▶ **TASK TO CARRY OUT**: The data below holds the lines to copy: everything from the line containing "What is the approximate midpoint between points E" to the line containing "What is the approximate midpoint between points C", both ends included, set down exactly.

▶ **ITEMS**:
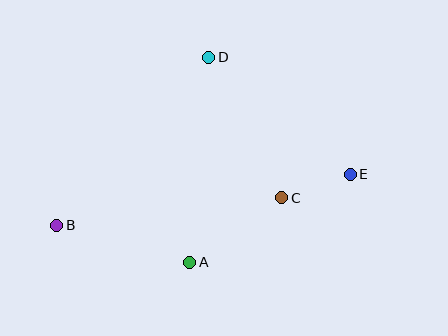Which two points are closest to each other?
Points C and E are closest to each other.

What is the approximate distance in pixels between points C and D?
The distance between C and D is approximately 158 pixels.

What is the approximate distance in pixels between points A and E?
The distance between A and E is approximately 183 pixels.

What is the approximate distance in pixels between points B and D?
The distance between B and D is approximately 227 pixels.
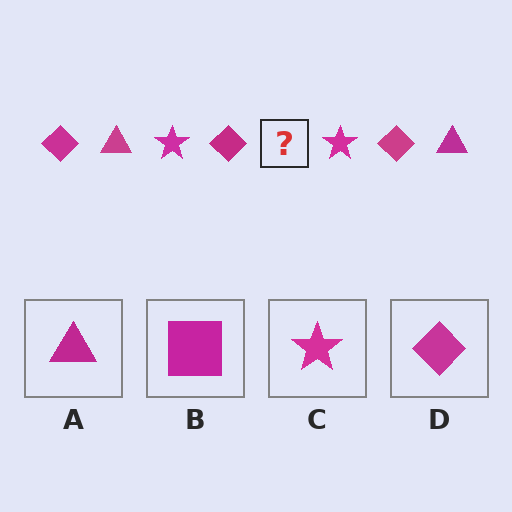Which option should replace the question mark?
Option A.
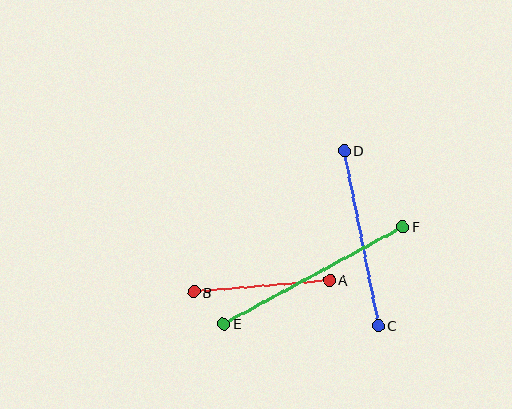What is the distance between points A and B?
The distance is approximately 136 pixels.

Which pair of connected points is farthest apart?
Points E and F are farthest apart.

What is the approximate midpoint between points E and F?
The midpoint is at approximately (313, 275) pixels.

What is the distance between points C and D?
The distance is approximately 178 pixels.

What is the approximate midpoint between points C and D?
--
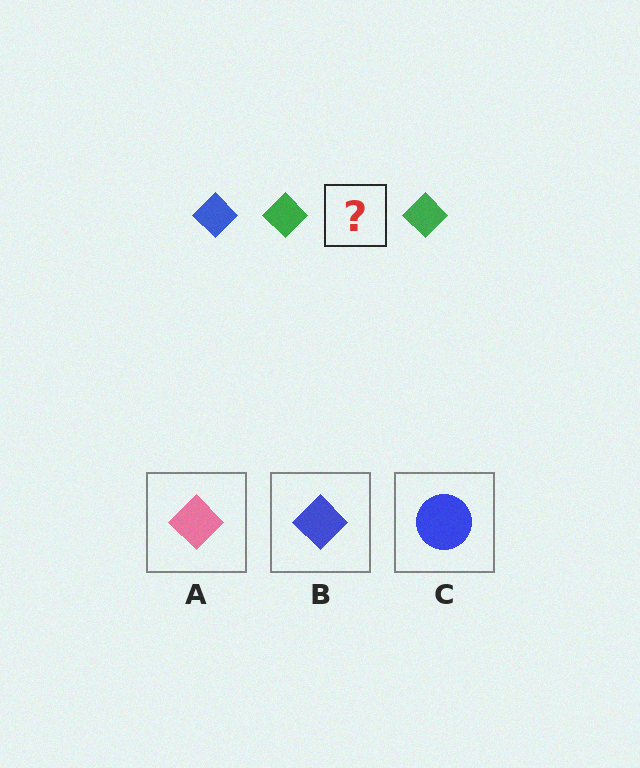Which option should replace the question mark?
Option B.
...
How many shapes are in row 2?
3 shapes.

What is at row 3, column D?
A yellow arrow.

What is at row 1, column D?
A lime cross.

▶ **EXERCISE SOLUTION**:
What is the approximate midpoint between points E and F?
The midpoint is at approximately (313, 275) pixels.

What is the distance between points C and D?
The distance is approximately 178 pixels.

What is the approximate midpoint between points C and D?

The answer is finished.